Write out the records below again, swapping "shelf-scanning robot" for "aisle-mapping robot" wherever it occurs and leaving everything else unchanged.

:: Bounding-box records ::
..........
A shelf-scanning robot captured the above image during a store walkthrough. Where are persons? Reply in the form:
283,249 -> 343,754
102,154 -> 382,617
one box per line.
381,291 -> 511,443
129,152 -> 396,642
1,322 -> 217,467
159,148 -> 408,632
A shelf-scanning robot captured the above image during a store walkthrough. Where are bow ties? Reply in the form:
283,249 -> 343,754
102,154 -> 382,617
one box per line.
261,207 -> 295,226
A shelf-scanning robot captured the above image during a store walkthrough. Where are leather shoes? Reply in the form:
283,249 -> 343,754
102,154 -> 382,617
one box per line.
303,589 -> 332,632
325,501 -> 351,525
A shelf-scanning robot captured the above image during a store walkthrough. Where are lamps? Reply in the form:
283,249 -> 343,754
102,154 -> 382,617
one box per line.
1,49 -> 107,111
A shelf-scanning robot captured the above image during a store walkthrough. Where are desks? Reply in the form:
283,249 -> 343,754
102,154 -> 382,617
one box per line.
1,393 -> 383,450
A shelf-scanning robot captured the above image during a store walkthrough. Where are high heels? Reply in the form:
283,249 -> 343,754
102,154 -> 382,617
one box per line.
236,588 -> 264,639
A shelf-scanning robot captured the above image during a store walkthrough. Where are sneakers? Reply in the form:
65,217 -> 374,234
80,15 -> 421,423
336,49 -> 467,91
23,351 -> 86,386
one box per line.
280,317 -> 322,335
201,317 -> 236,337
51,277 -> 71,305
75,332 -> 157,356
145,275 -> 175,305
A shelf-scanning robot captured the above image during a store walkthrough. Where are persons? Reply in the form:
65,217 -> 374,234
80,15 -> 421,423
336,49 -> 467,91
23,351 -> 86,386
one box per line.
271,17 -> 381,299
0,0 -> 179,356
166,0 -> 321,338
..........
:: SOLVED PROBLEM ::
A aisle-mapping robot captured the above image during a store walkthrough. Where are persons? Reply in the form:
283,249 -> 343,754
102,154 -> 382,617
one box per line.
381,291 -> 511,443
129,152 -> 396,642
1,322 -> 217,467
159,148 -> 408,632
A aisle-mapping robot captured the above image during a store walkthrough. Where are bow ties? Reply in the form:
283,249 -> 343,754
102,154 -> 382,617
one box per line.
261,207 -> 295,226
A aisle-mapping robot captured the above image during a store walkthrough. Where are leather shoes? Reply in the form:
283,249 -> 343,754
102,154 -> 382,617
one box per line.
303,589 -> 332,632
325,501 -> 351,525
A aisle-mapping robot captured the above image during a store walkthrough. Where are lamps? Reply in the form:
283,249 -> 343,754
102,154 -> 382,617
one box per line.
1,49 -> 107,111
A aisle-mapping robot captured the above image during a store walkthrough. Where are desks? Reply in the form:
283,249 -> 343,754
102,154 -> 382,617
one box per line.
1,393 -> 383,450
A aisle-mapping robot captured the above image during a store walkthrough. Where are high heels? Reply in the form:
283,249 -> 343,754
102,154 -> 382,617
one box per line.
236,588 -> 264,639
A aisle-mapping robot captured the above image during a store walkthrough. Where are sneakers? Reply in the form:
65,217 -> 374,234
80,15 -> 421,423
336,49 -> 467,91
23,351 -> 86,386
one box per line.
280,317 -> 322,335
201,317 -> 236,337
51,277 -> 71,305
75,332 -> 157,356
145,275 -> 175,305
A aisle-mapping robot captured the above image during a store walkthrough. Where are persons? Reply in the form:
65,217 -> 374,234
80,15 -> 421,423
336,49 -> 467,91
23,351 -> 86,386
one box per line.
271,17 -> 381,299
0,0 -> 179,356
166,0 -> 321,338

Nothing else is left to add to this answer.